▶ What this task involves
Put the material into a numbered list, from the line containing "Somebody on the review board claims bracelets" through the line containing "[527,13,640,414]", leaving out blank lines.

▶ Material to process
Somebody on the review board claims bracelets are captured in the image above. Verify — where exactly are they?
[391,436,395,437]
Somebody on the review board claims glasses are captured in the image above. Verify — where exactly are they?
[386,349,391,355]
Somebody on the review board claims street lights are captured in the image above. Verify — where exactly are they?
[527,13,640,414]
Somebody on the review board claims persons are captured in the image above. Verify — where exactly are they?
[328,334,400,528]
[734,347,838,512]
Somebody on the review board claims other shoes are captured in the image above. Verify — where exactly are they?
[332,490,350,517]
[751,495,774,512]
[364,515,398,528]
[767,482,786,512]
---
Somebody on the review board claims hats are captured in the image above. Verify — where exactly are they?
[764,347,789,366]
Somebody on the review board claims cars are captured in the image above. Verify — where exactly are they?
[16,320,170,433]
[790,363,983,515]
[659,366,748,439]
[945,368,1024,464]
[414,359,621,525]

▶ Answer below
1. Somebody on the review board claims bracelets are captured in the image above. Verify — where exactly are they?
2. [391,436,395,437]
3. Somebody on the review board claims glasses are captured in the image above. Verify — where exactly are they?
4. [386,349,391,355]
5. Somebody on the review board claims street lights are captured in the image above. Verify — where exactly are they?
6. [527,13,640,414]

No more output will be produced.